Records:

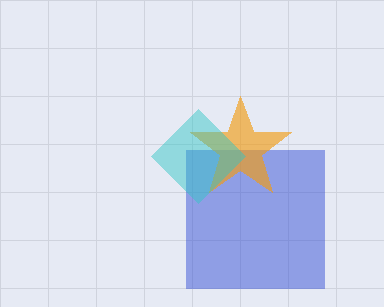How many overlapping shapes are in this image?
There are 3 overlapping shapes in the image.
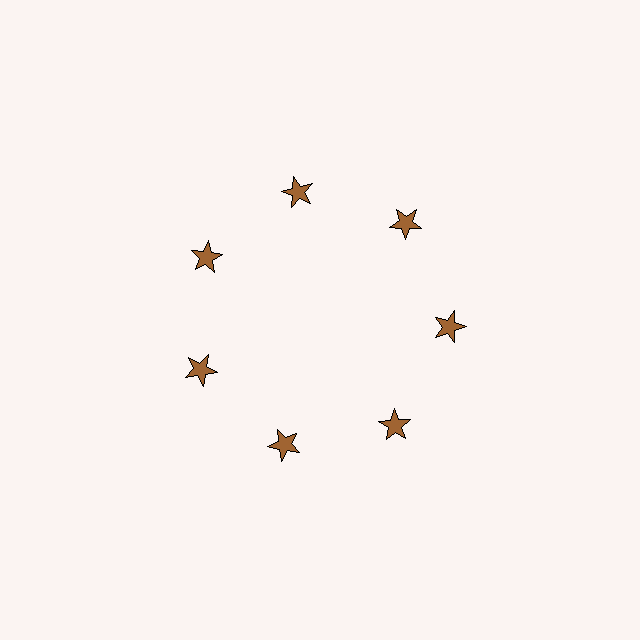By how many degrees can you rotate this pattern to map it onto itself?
The pattern maps onto itself every 51 degrees of rotation.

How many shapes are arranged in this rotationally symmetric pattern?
There are 7 shapes, arranged in 7 groups of 1.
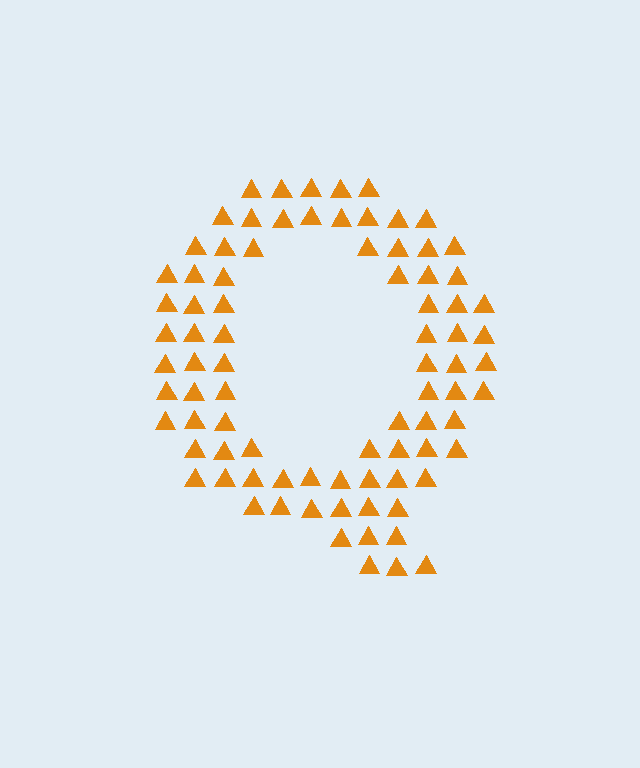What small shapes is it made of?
It is made of small triangles.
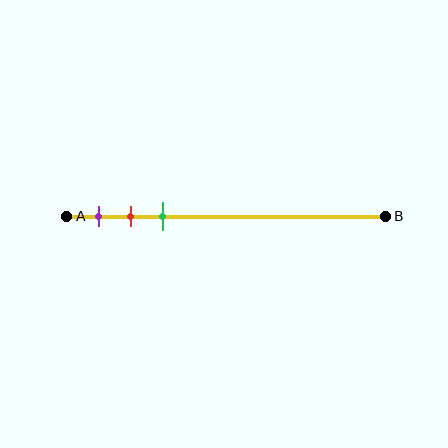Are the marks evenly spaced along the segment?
The marks are evenly spaced relative to one another, but the end sections next to A and B have different lengths, so they do not divide the segment into equal parts.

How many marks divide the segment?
There are 3 marks dividing the segment.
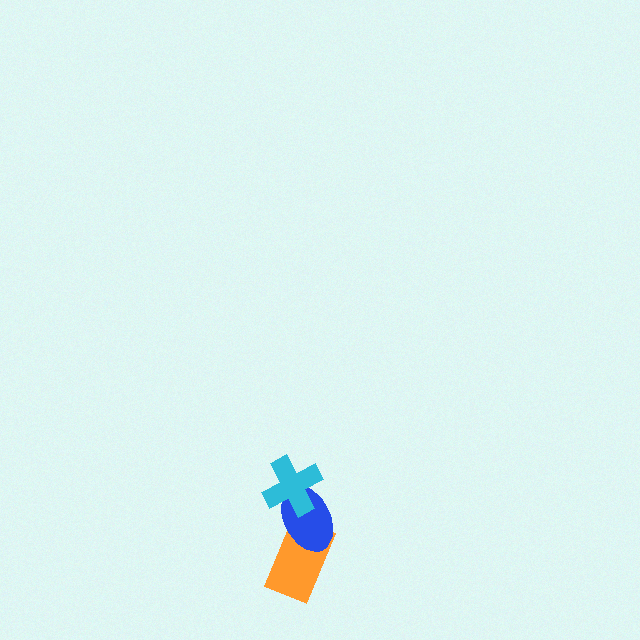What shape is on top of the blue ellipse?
The cyan cross is on top of the blue ellipse.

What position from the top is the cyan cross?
The cyan cross is 1st from the top.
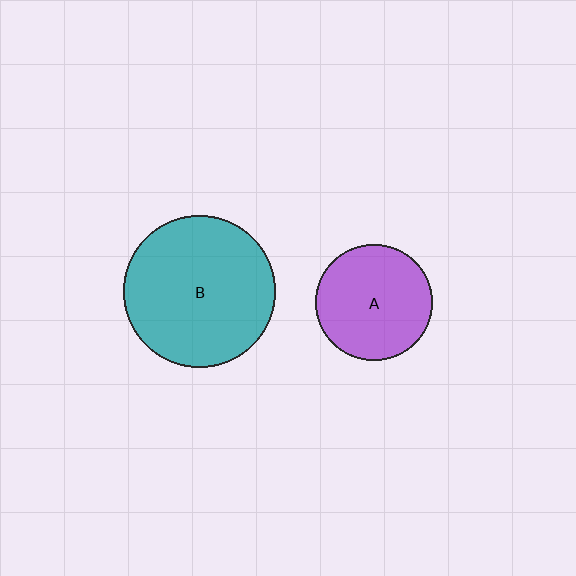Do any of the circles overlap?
No, none of the circles overlap.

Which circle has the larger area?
Circle B (teal).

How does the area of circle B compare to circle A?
Approximately 1.7 times.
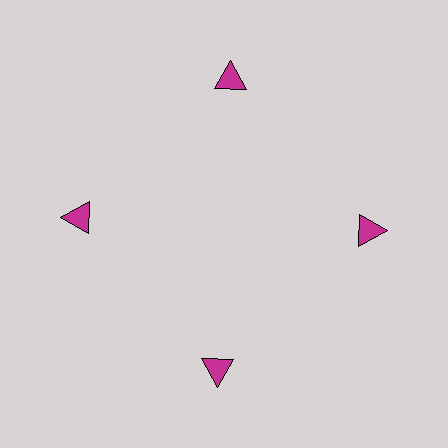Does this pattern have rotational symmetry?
Yes, this pattern has 4-fold rotational symmetry. It looks the same after rotating 90 degrees around the center.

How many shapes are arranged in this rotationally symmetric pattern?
There are 4 shapes, arranged in 4 groups of 1.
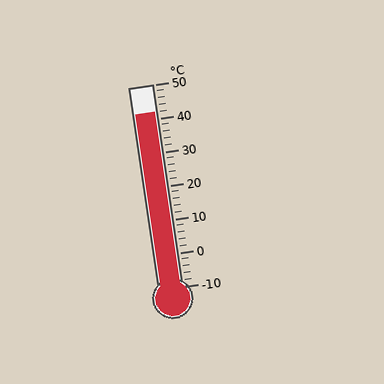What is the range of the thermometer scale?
The thermometer scale ranges from -10°C to 50°C.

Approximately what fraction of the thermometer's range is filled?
The thermometer is filled to approximately 85% of its range.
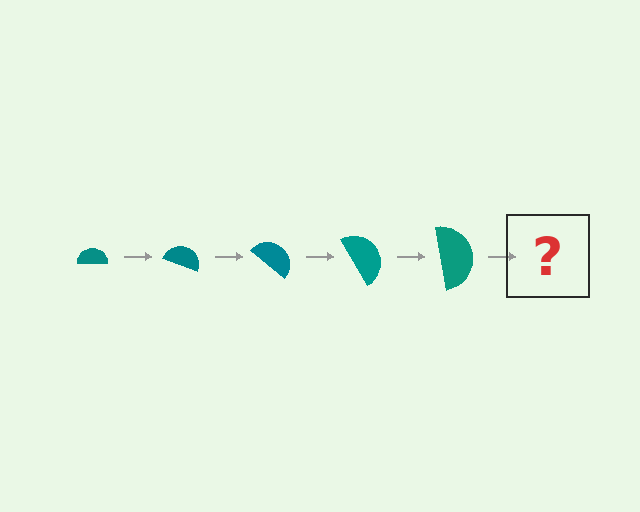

## THE PROBLEM:
Copy out the listing exactly as it stands, but not the pictures.

## SOLVED EXERCISE:
How many overlapping shapes are in this image?
There are 3 overlapping shapes in the image.
By how many degrees can you rotate this pattern to map it onto itself?
The pattern maps onto itself every 51 degrees of rotation.

How many shapes are arranged in this rotationally symmetric pattern?
There are 7 shapes, arranged in 7 groups of 1.
What small shapes is it made of?
It is made of small triangles.
Are the marks evenly spaced along the segment?
The marks are evenly spaced relative to one another, but the end sections next to A and B have different lengths, so they do not divide the segment into equal parts.

How many marks divide the segment?
There are 3 marks dividing the segment.
What shape is on top of the blue ellipse?
The cyan cross is on top of the blue ellipse.

What position from the top is the cyan cross?
The cyan cross is 1st from the top.
Do any of the circles overlap?
No, none of the circles overlap.

Which circle has the larger area?
Circle B (teal).

How does the area of circle B compare to circle A?
Approximately 1.7 times.
Does this pattern have rotational symmetry?
Yes, this pattern has 4-fold rotational symmetry. It looks the same after rotating 90 degrees around the center.

How many shapes are arranged in this rotationally symmetric pattern?
There are 4 shapes, arranged in 4 groups of 1.
What is the range of the thermometer scale?
The thermometer scale ranges from -10°C to 50°C.

Approximately what fraction of the thermometer's range is filled?
The thermometer is filled to approximately 85% of its range.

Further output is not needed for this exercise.